Give the records again exactly, but drop the pictures.

++++++++++++++++++++

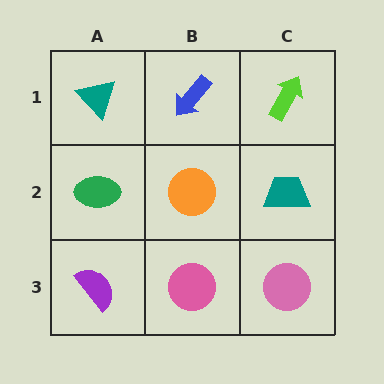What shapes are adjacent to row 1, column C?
A teal trapezoid (row 2, column C), a blue arrow (row 1, column B).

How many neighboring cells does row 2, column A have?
3.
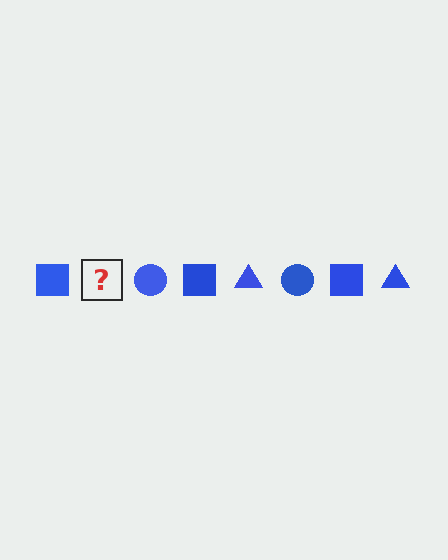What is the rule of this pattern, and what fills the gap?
The rule is that the pattern cycles through square, triangle, circle shapes in blue. The gap should be filled with a blue triangle.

++++++++++++++++++++

◆ **TASK OUTPUT**:
What shapes are adjacent to row 1, column C?
A teal trapezoid (row 2, column C), a blue arrow (row 1, column B).

How many neighboring cells does row 2, column A have?
3.
What is the rule of this pattern, and what fills the gap?
The rule is that the pattern cycles through square, triangle, circle shapes in blue. The gap should be filled with a blue triangle.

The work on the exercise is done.